▸ STATED PROBLEM
Please transcribe the records precisely; pictures stay out of your copy.

>> Begin

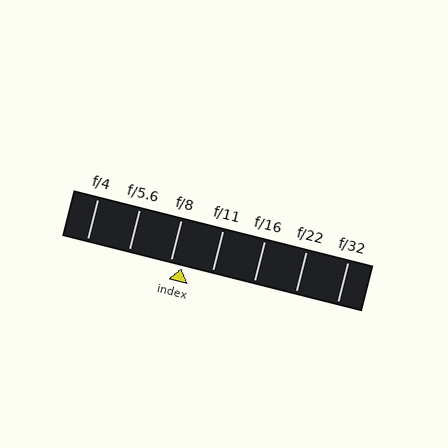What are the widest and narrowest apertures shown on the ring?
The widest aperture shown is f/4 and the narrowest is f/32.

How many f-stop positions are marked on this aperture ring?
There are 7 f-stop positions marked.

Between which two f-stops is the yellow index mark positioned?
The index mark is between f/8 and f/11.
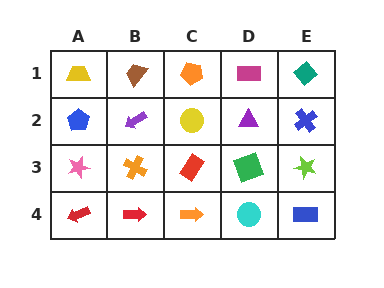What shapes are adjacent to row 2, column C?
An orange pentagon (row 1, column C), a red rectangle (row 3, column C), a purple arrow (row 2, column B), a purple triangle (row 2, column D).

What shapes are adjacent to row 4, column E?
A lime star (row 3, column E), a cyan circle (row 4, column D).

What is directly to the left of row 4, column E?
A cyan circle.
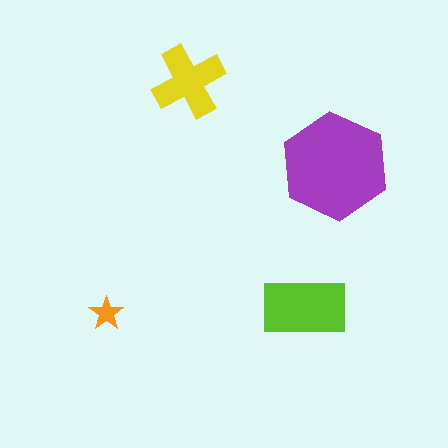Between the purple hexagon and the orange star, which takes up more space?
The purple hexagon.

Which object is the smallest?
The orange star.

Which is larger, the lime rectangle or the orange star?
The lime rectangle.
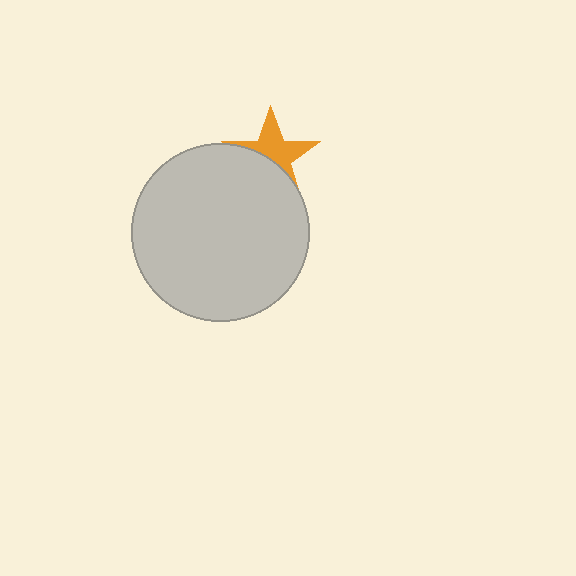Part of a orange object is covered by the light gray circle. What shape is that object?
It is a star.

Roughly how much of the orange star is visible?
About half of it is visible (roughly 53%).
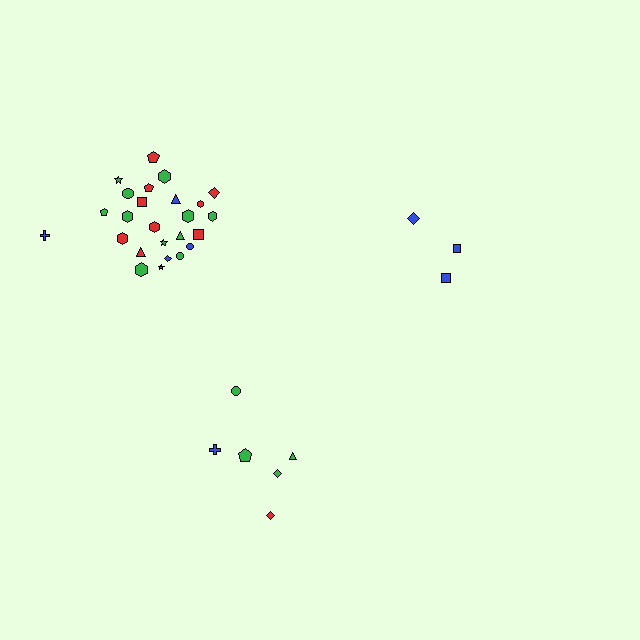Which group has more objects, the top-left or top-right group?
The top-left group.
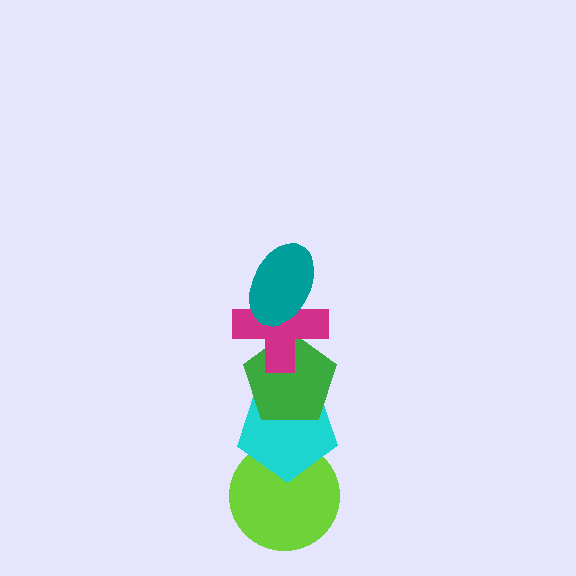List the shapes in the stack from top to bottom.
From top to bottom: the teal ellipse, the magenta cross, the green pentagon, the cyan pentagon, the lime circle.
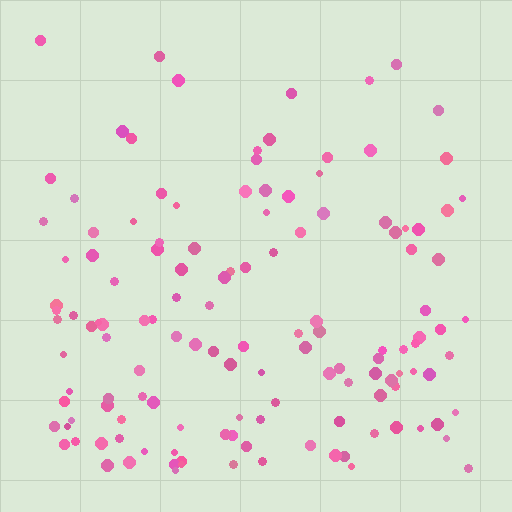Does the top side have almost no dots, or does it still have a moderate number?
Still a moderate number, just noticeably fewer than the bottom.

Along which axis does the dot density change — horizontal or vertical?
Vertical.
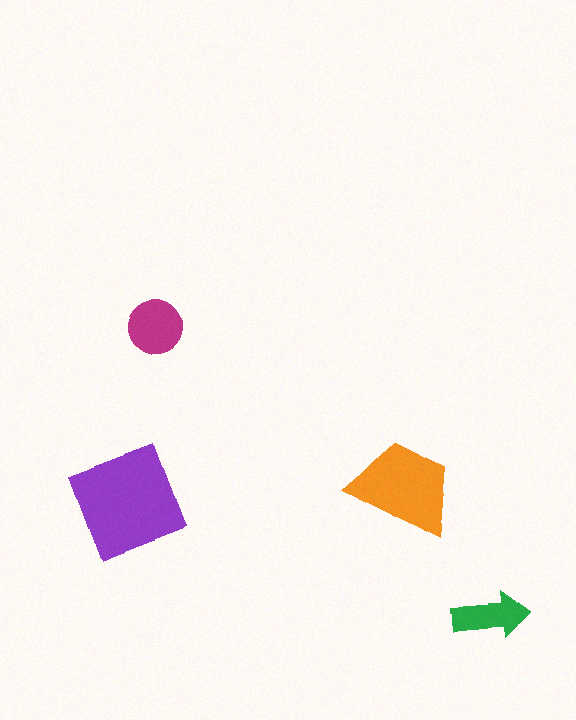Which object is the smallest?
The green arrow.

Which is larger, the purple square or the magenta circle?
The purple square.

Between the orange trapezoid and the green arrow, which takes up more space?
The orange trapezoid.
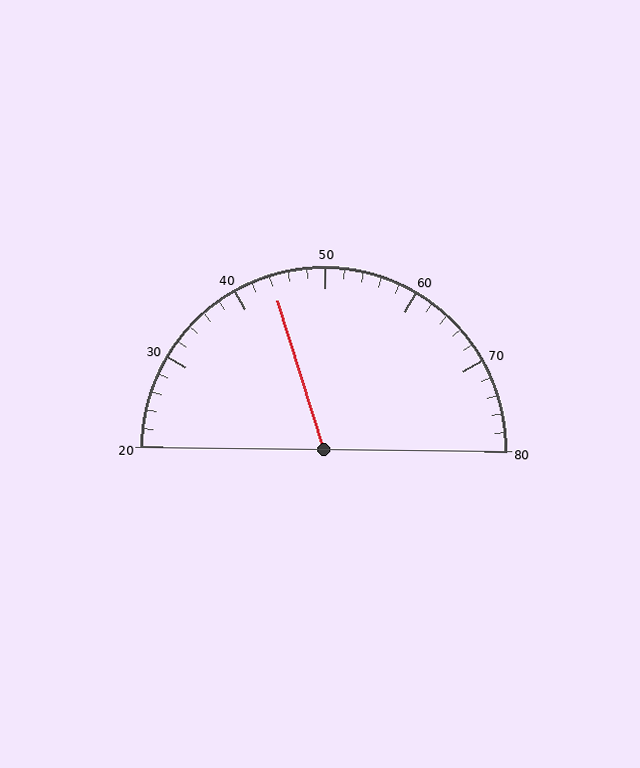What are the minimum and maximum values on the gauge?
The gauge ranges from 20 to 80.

>> End

▸ CORRECT RESPONSE
What are the widest and narrowest apertures shown on the ring?
The widest aperture shown is f/4 and the narrowest is f/32.

How many f-stop positions are marked on this aperture ring?
There are 7 f-stop positions marked.

Between which two f-stops is the yellow index mark positioned?
The index mark is between f/8 and f/11.
What shapes are adjacent to row 2, column C?
An orange pentagon (row 1, column C), a red rectangle (row 3, column C), a purple arrow (row 2, column B), a purple triangle (row 2, column D).

What shapes are adjacent to row 4, column E?
A lime star (row 3, column E), a cyan circle (row 4, column D).

What is directly to the left of row 4, column E?
A cyan circle.
Between the purple hexagon and the orange star, which takes up more space?
The purple hexagon.

Which object is the smallest?
The orange star.

Which is larger, the lime rectangle or the orange star?
The lime rectangle.
Part of a orange object is covered by the light gray circle. What shape is that object?
It is a star.

Roughly how much of the orange star is visible?
About half of it is visible (roughly 53%).
Which group has more objects, the top-left or top-right group?
The top-left group.
List the shapes in the stack from top to bottom.
From top to bottom: the teal ellipse, the magenta cross, the green pentagon, the cyan pentagon, the lime circle.
Does the top side have almost no dots, or does it still have a moderate number?
Still a moderate number, just noticeably fewer than the bottom.

Along which axis does the dot density change — horizontal or vertical?
Vertical.
Which object is the smallest?
The green arrow.

Which is larger, the purple square or the magenta circle?
The purple square.

Between the orange trapezoid and the green arrow, which takes up more space?
The orange trapezoid.
What are the minimum and maximum values on the gauge?
The gauge ranges from 20 to 80.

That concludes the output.